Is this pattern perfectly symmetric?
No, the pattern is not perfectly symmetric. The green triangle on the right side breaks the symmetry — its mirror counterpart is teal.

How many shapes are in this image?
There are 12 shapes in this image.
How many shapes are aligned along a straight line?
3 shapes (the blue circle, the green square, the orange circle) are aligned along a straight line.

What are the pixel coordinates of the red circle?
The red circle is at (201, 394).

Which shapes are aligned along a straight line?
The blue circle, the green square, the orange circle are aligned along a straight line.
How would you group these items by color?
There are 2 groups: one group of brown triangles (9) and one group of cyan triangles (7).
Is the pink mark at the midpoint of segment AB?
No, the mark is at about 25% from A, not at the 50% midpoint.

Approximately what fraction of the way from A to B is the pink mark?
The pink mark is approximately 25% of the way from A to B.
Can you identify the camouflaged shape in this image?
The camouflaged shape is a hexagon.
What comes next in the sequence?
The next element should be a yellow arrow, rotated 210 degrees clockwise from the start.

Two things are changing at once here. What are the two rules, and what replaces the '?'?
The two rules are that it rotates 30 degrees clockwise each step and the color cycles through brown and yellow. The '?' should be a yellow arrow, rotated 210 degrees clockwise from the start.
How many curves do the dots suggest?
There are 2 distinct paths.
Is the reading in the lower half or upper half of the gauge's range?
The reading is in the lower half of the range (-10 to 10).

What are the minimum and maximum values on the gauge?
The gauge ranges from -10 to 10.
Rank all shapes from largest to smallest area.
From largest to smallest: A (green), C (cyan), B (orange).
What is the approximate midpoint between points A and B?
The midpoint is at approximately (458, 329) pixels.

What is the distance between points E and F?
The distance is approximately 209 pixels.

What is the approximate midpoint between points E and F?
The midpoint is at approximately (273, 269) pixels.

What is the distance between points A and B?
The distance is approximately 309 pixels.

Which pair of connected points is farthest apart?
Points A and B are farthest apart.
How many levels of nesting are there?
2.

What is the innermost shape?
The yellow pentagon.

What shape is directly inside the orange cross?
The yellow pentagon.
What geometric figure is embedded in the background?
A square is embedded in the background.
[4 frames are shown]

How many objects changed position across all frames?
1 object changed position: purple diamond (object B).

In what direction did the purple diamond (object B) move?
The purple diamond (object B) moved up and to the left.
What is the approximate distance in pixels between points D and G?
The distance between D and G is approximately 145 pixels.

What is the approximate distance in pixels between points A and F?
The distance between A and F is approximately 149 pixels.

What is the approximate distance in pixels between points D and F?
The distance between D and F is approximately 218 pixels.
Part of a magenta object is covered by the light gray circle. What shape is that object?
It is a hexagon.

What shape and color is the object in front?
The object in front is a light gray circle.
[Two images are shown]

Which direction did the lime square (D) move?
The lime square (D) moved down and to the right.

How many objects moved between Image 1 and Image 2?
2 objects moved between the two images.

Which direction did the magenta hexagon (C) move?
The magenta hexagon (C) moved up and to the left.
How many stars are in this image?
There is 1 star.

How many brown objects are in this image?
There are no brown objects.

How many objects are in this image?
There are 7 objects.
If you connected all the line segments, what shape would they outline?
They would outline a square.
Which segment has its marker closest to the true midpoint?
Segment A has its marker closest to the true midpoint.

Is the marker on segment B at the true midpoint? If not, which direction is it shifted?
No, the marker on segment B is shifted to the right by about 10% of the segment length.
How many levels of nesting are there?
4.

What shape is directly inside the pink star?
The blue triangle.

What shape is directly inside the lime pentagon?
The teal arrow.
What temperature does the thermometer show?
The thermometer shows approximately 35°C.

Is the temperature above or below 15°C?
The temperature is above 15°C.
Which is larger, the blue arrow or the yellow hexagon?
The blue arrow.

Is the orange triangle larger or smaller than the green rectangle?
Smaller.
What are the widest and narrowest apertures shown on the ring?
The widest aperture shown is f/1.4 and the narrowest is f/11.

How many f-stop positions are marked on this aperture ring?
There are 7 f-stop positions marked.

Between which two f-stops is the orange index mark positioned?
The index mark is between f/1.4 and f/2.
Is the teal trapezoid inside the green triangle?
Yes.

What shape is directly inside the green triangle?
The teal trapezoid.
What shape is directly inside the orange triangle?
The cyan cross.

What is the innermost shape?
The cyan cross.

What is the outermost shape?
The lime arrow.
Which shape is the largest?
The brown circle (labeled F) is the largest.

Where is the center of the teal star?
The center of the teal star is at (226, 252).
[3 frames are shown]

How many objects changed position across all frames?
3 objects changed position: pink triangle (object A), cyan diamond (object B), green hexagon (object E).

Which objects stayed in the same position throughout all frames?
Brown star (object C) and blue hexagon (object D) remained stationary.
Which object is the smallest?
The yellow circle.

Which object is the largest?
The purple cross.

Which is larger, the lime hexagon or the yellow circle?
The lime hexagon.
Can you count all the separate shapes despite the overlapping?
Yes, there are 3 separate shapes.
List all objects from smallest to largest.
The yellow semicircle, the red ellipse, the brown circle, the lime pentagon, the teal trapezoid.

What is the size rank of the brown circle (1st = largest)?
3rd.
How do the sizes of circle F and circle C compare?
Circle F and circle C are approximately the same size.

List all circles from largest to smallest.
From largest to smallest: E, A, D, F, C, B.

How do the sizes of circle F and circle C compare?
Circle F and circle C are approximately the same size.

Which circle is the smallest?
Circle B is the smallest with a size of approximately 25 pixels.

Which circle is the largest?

### SET TASK
The entries above must be returned in full, exactly as shown.

### WORKED ANSWER
Is this pattern perfectly symmetric?
No, the pattern is not perfectly symmetric. The green triangle on the right side breaks the symmetry — its mirror counterpart is teal.

How many shapes are in this image?
There are 12 shapes in this image.
How many shapes are aligned along a straight line?
3 shapes (the blue circle, the green square, the orange circle) are aligned along a straight line.

What are the pixel coordinates of the red circle?
The red circle is at (201, 394).

Which shapes are aligned along a straight line?
The blue circle, the green square, the orange circle are aligned along a straight line.
How would you group these items by color?
There are 2 groups: one group of brown triangles (9) and one group of cyan triangles (7).
Is the pink mark at the midpoint of segment AB?
No, the mark is at about 25% from A, not at the 50% midpoint.

Approximately what fraction of the way from A to B is the pink mark?
The pink mark is approximately 25% of the way from A to B.
Can you identify the camouflaged shape in this image?
The camouflaged shape is a hexagon.
What comes next in the sequence?
The next element should be a yellow arrow, rotated 210 degrees clockwise from the start.

Two things are changing at once here. What are the two rules, and what replaces the '?'?
The two rules are that it rotates 30 degrees clockwise each step and the color cycles through brown and yellow. The '?' should be a yellow arrow, rotated 210 degrees clockwise from the start.
How many curves do the dots suggest?
There are 2 distinct paths.
Is the reading in the lower half or upper half of the gauge's range?
The reading is in the lower half of the range (-10 to 10).

What are the minimum and maximum values on the gauge?
The gauge ranges from -10 to 10.
Rank all shapes from largest to smallest area.
From largest to smallest: A (green), C (cyan), B (orange).
What is the approximate midpoint between points A and B?
The midpoint is at approximately (458, 329) pixels.

What is the distance between points E and F?
The distance is approximately 209 pixels.

What is the approximate midpoint between points E and F?
The midpoint is at approximately (273, 269) pixels.

What is the distance between points A and B?
The distance is approximately 309 pixels.

Which pair of connected points is farthest apart?
Points A and B are farthest apart.
How many levels of nesting are there?
2.

What is the innermost shape?
The yellow pentagon.

What shape is directly inside the orange cross?
The yellow pentagon.
What geometric figure is embedded in the background?
A square is embedded in the background.
[4 frames are shown]

How many objects changed position across all frames?
1 object changed position: purple diamond (object B).

In what direction did the purple diamond (object B) move?
The purple diamond (object B) moved up and to the left.
What is the approximate distance in pixels between points D and G?
The distance between D and G is approximately 145 pixels.

What is the approximate distance in pixels between points A and F?
The distance between A and F is approximately 149 pixels.

What is the approximate distance in pixels between points D and F?
The distance between D and F is approximately 218 pixels.
Part of a magenta object is covered by the light gray circle. What shape is that object?
It is a hexagon.

What shape and color is the object in front?
The object in front is a light gray circle.
[Two images are shown]

Which direction did the lime square (D) move?
The lime square (D) moved down and to the right.

How many objects moved between Image 1 and Image 2?
2 objects moved between the two images.

Which direction did the magenta hexagon (C) move?
The magenta hexagon (C) moved up and to the left.
How many stars are in this image?
There is 1 star.

How many brown objects are in this image?
There are no brown objects.

How many objects are in this image?
There are 7 objects.
If you connected all the line segments, what shape would they outline?
They would outline a square.
Which segment has its marker closest to the true midpoint?
Segment A has its marker closest to the true midpoint.

Is the marker on segment B at the true midpoint? If not, which direction is it shifted?
No, the marker on segment B is shifted to the right by about 10% of the segment length.
How many levels of nesting are there?
4.

What shape is directly inside the pink star?
The blue triangle.

What shape is directly inside the lime pentagon?
The teal arrow.
What temperature does the thermometer show?
The thermometer shows approximately 35°C.

Is the temperature above or below 15°C?
The temperature is above 15°C.
Which is larger, the blue arrow or the yellow hexagon?
The blue arrow.

Is the orange triangle larger or smaller than the green rectangle?
Smaller.
What are the widest and narrowest apertures shown on the ring?
The widest aperture shown is f/1.4 and the narrowest is f/11.

How many f-stop positions are marked on this aperture ring?
There are 7 f-stop positions marked.

Between which two f-stops is the orange index mark positioned?
The index mark is between f/1.4 and f/2.
Is the teal trapezoid inside the green triangle?
Yes.

What shape is directly inside the green triangle?
The teal trapezoid.
What shape is directly inside the orange triangle?
The cyan cross.

What is the innermost shape?
The cyan cross.

What is the outermost shape?
The lime arrow.
Which shape is the largest?
The brown circle (labeled F) is the largest.

Where is the center of the teal star?
The center of the teal star is at (226, 252).
[3 frames are shown]

How many objects changed position across all frames?
3 objects changed position: pink triangle (object A), cyan diamond (object B), green hexagon (object E).

Which objects stayed in the same position throughout all frames?
Brown star (object C) and blue hexagon (object D) remained stationary.
Which object is the smallest?
The yellow circle.

Which object is the largest?
The purple cross.

Which is larger, the lime hexagon or the yellow circle?
The lime hexagon.
Can you count all the separate shapes despite the overlapping?
Yes, there are 3 separate shapes.
List all objects from smallest to largest.
The yellow semicircle, the red ellipse, the brown circle, the lime pentagon, the teal trapezoid.

What is the size rank of the brown circle (1st = largest)?
3rd.
How do the sizes of circle F and circle C compare?
Circle F and circle C are approximately the same size.

List all circles from largest to smallest.
From largest to smallest: E, A, D, F, C, B.

How do the sizes of circle F and circle C compare?
Circle F and circle C are approximately the same size.

Which circle is the smallest?
Circle B is the smallest with a size of approximately 25 pixels.

Which circle is the largest?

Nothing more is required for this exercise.